DATASET RECORDS:

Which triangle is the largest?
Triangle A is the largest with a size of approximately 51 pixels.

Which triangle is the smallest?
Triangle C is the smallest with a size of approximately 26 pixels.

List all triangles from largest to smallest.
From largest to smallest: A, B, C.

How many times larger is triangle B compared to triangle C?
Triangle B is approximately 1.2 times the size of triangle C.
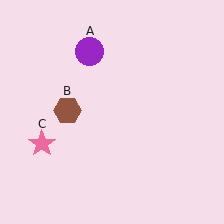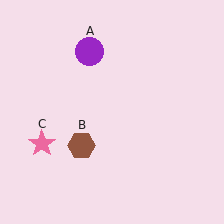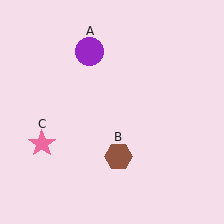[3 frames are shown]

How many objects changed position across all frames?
1 object changed position: brown hexagon (object B).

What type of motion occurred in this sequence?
The brown hexagon (object B) rotated counterclockwise around the center of the scene.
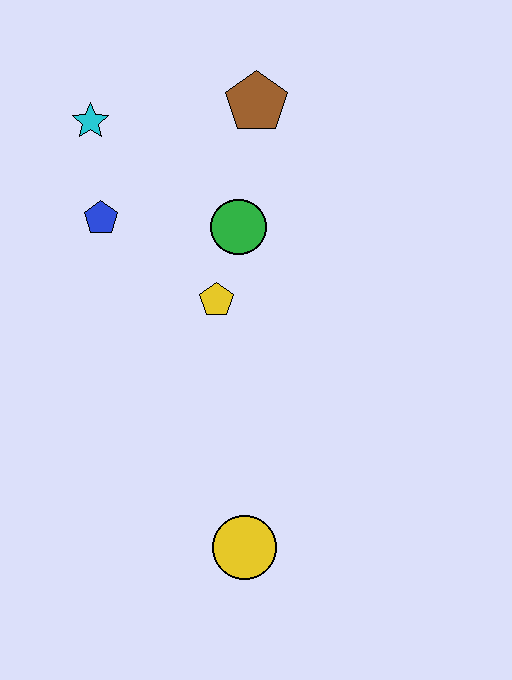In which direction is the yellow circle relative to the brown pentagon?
The yellow circle is below the brown pentagon.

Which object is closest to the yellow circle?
The yellow pentagon is closest to the yellow circle.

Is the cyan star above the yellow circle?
Yes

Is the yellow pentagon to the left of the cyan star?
No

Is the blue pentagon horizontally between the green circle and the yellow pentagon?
No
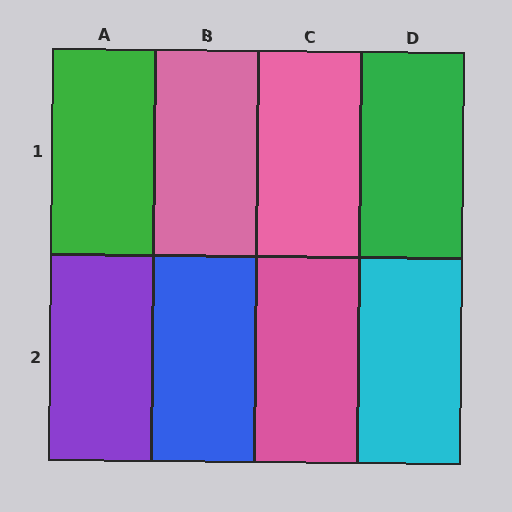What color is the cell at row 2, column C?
Pink.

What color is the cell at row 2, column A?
Purple.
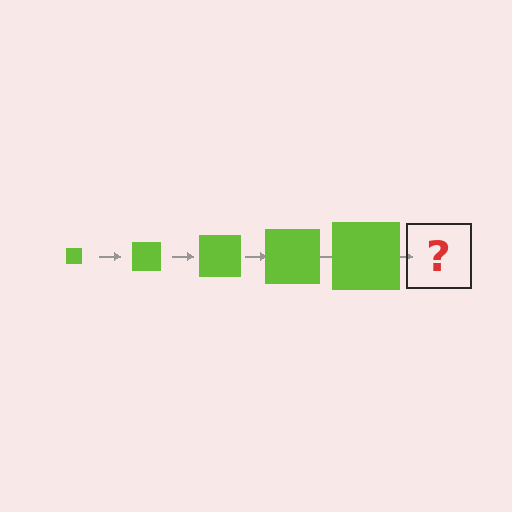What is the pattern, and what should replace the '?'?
The pattern is that the square gets progressively larger each step. The '?' should be a lime square, larger than the previous one.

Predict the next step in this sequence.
The next step is a lime square, larger than the previous one.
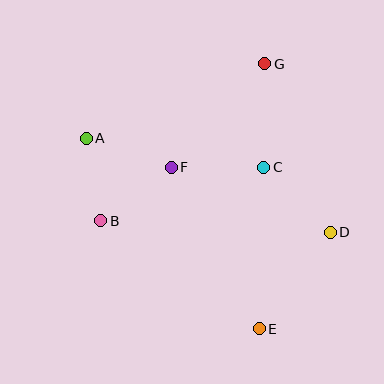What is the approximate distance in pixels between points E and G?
The distance between E and G is approximately 265 pixels.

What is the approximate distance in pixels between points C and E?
The distance between C and E is approximately 162 pixels.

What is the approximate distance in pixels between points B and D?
The distance between B and D is approximately 230 pixels.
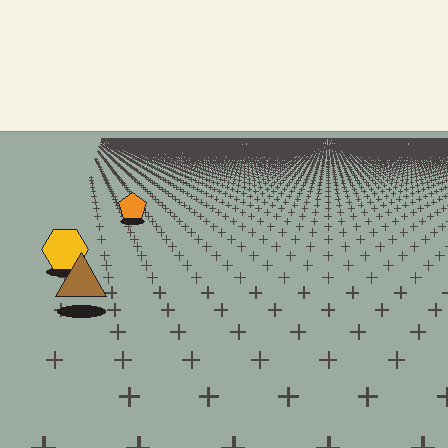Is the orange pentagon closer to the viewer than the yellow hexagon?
No. The yellow hexagon is closer — you can tell from the texture gradient: the ground texture is coarser near it.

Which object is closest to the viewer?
The brown triangle is closest. The texture marks near it are larger and more spread out.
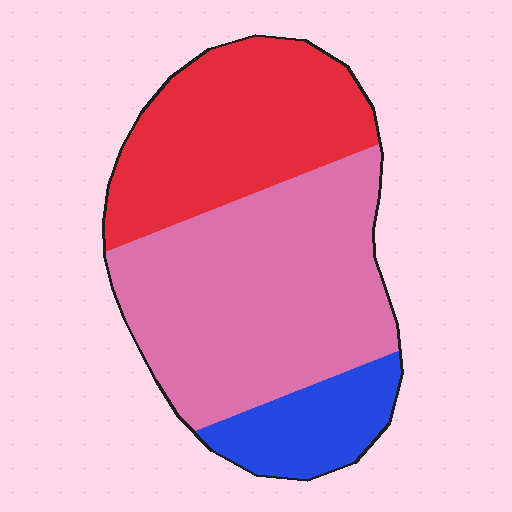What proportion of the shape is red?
Red covers around 35% of the shape.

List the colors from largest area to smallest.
From largest to smallest: pink, red, blue.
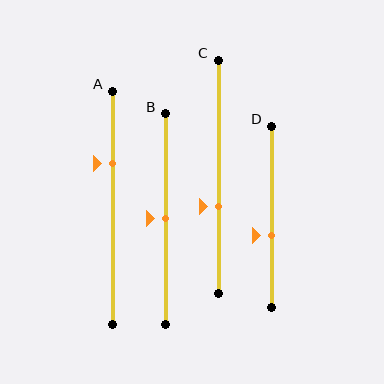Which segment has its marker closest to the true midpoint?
Segment B has its marker closest to the true midpoint.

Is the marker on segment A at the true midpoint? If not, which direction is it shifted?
No, the marker on segment A is shifted upward by about 19% of the segment length.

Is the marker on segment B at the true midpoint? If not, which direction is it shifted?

WORK TO BE COMPLETED:
Take the entries shown above and quote them verbatim, passing over the pictures.

TASK RESULT:
Which triangle is the largest?
Triangle A is the largest with a size of approximately 51 pixels.

Which triangle is the smallest?
Triangle C is the smallest with a size of approximately 26 pixels.

List all triangles from largest to smallest.
From largest to smallest: A, B, C.

How many times larger is triangle B compared to triangle C?
Triangle B is approximately 1.2 times the size of triangle C.
[3 frames are shown]

How many objects changed position across all frames?
1 object changed position: brown hexagon (object B).

What type of motion occurred in this sequence?
The brown hexagon (object B) rotated counterclockwise around the center of the scene.
In which direction is the yellow circle relative to the brown pentagon?
The yellow circle is below the brown pentagon.

Which object is closest to the yellow circle?
The yellow pentagon is closest to the yellow circle.

Is the cyan star above the yellow circle?
Yes

Is the yellow pentagon to the left of the cyan star?
No

Is the blue pentagon horizontally between the green circle and the yellow pentagon?
No
What color is the cell at row 2, column C?
Pink.

What color is the cell at row 2, column A?
Purple.
What is the pattern, and what should replace the '?'?
The pattern is that the square gets progressively larger each step. The '?' should be a lime square, larger than the previous one.

Predict the next step in this sequence.
The next step is a lime square, larger than the previous one.
What is the approximate distance in pixels between points E and G?
The distance between E and G is approximately 265 pixels.

What is the approximate distance in pixels between points C and E?
The distance between C and E is approximately 162 pixels.

What is the approximate distance in pixels between points B and D?
The distance between B and D is approximately 230 pixels.
Is the orange pentagon closer to the viewer than the yellow hexagon?
No. The yellow hexagon is closer — you can tell from the texture gradient: the ground texture is coarser near it.

Which object is closest to the viewer?
The brown triangle is closest. The texture marks near it are larger and more spread out.
What proportion of the shape is red?
Red covers around 35% of the shape.

List the colors from largest area to smallest.
From largest to smallest: pink, red, blue.
Which segment has its marker closest to the true midpoint?
Segment B has its marker closest to the true midpoint.

Is the marker on segment A at the true midpoint? If not, which direction is it shifted?
No, the marker on segment A is shifted upward by about 19% of the segment length.

Is the marker on segment B at the true midpoint? If not, which direction is it shifted?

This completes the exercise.